[MATERIAL TO PROCESS]
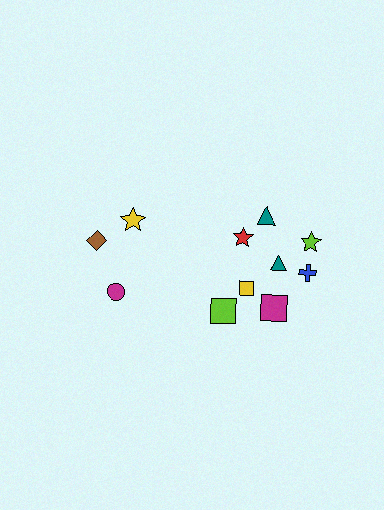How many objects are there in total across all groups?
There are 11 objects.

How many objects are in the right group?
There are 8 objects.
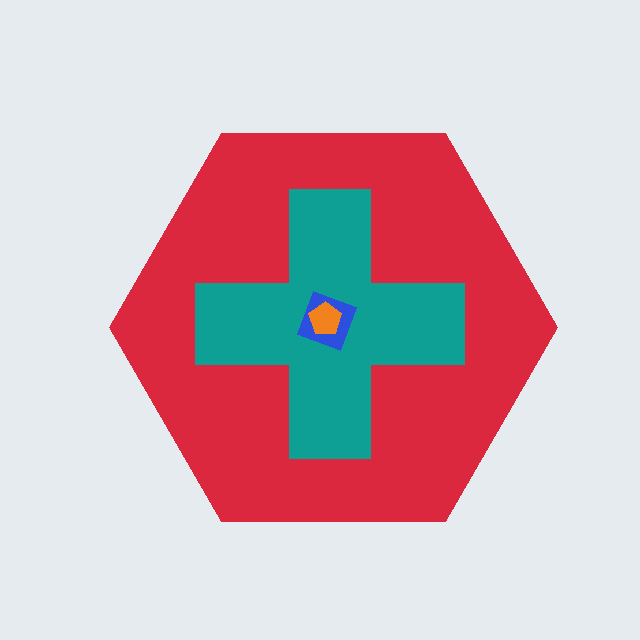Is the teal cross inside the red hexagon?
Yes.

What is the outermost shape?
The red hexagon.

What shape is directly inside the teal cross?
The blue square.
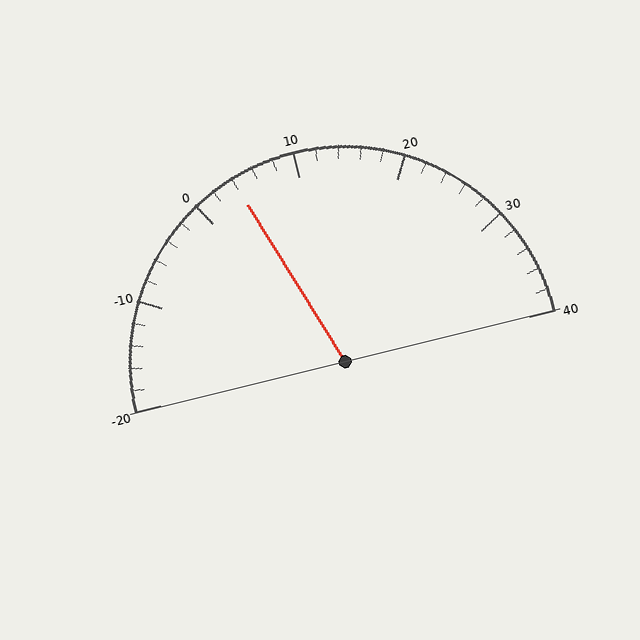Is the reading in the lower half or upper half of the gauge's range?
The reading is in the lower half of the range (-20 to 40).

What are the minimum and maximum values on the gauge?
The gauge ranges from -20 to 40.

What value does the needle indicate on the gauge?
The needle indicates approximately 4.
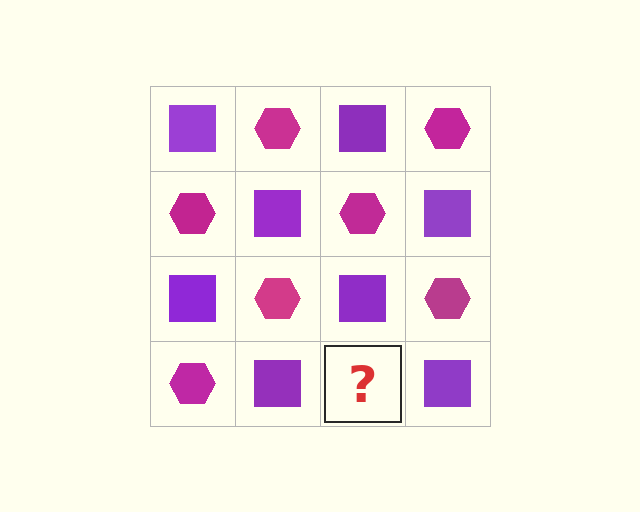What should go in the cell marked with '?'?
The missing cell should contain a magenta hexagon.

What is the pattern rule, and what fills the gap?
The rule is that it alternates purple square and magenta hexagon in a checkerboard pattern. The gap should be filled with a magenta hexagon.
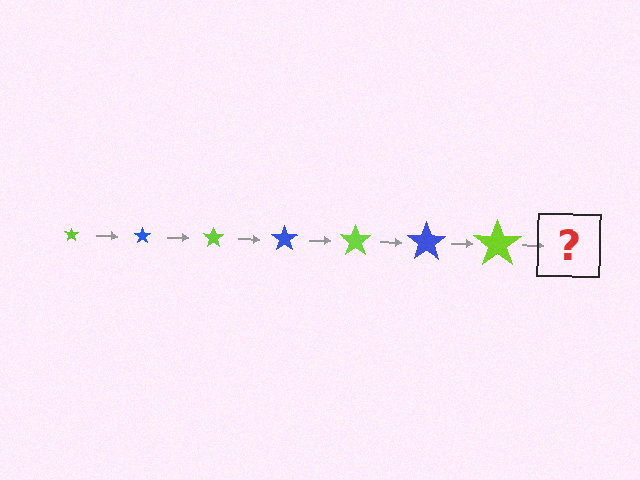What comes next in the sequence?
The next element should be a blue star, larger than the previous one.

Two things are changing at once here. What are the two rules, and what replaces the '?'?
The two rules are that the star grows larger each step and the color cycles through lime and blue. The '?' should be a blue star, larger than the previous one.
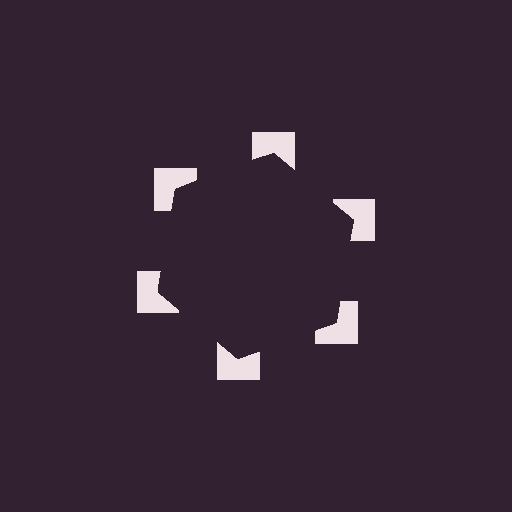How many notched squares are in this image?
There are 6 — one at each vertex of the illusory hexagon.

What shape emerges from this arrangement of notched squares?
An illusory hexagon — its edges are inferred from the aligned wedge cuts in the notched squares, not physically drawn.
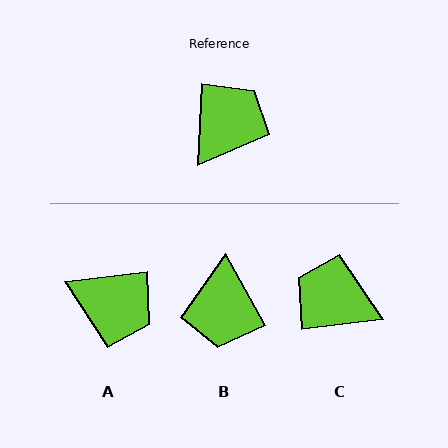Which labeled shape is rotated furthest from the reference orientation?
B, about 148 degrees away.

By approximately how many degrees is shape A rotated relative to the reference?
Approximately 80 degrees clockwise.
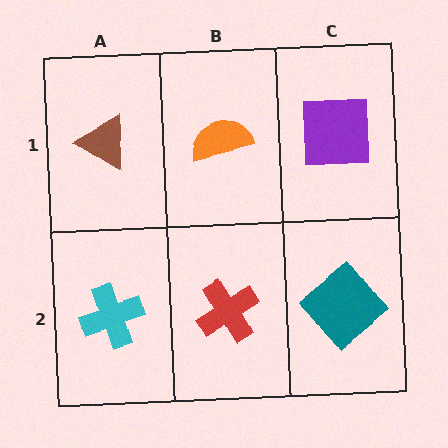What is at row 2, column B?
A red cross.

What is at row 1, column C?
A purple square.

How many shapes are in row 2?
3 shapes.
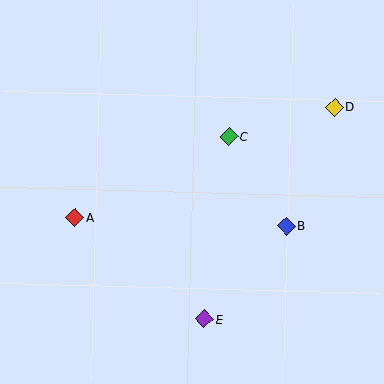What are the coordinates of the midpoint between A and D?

[WHAT TO DO] Your task is to set down exactly the lines that run from the line holding "What is the outermost shape?" through the close of the entries, including both ends. Pictures stay out.

[WRITTEN SOLUTION]
What is the outermost shape?
The red hexagon.

What shape is directly inside the teal cross?
The blue square.
Is the reading in the lower half or upper half of the gauge's range?
The reading is in the lower half of the range (-20 to 40).

What are the minimum and maximum values on the gauge?
The gauge ranges from -20 to 40.

What value does the needle indicate on the gauge?
The needle indicates approximately 4.
What should go in the cell marked with '?'?
The missing cell should contain a magenta hexagon.

What is the pattern rule, and what fills the gap?
The rule is that it alternates purple square and magenta hexagon in a checkerboard pattern. The gap should be filled with a magenta hexagon.
What comes next in the sequence?
The next element should be a blue star, larger than the previous one.

Two things are changing at once here. What are the two rules, and what replaces the '?'?
The two rules are that the star grows larger each step and the color cycles through lime and blue. The '?' should be a blue star, larger than the previous one.
How many notched squares are in this image?
There are 6 — one at each vertex of the illusory hexagon.

What shape emerges from this arrangement of notched squares?
An illusory hexagon — its edges are inferred from the aligned wedge cuts in the notched squares, not physically drawn.
Which labeled shape is rotated furthest from the reference orientation?
B, about 148 degrees away.

By approximately how many degrees is shape A rotated relative to the reference?
Approximately 80 degrees clockwise.
What is at row 2, column B?
A red cross.

What is at row 1, column C?
A purple square.

How many shapes are in row 2?
3 shapes.
What are the coordinates of the midpoint between A and D?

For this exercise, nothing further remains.